> [Directive]
Write out the data below exactly as given, without any of its pictures.

Data entries about shape features
────────────────────────────────────────

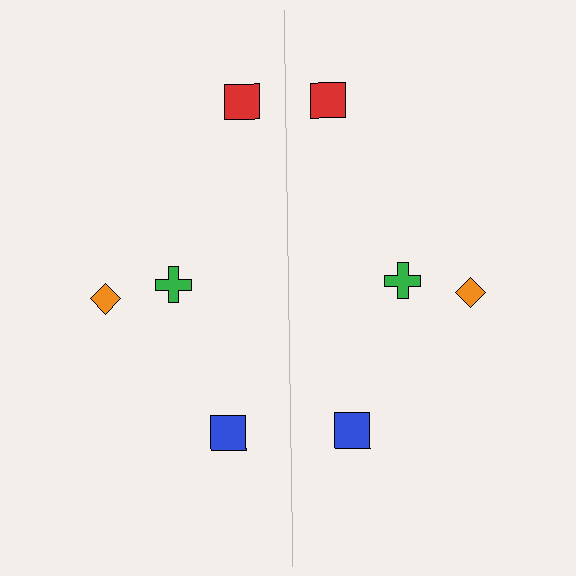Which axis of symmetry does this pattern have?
The pattern has a vertical axis of symmetry running through the center of the image.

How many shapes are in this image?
There are 8 shapes in this image.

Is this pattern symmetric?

────────────────────────────────────────

> [Full response]
Which axis of symmetry does this pattern have?
The pattern has a vertical axis of symmetry running through the center of the image.

How many shapes are in this image?
There are 8 shapes in this image.

Is this pattern symmetric?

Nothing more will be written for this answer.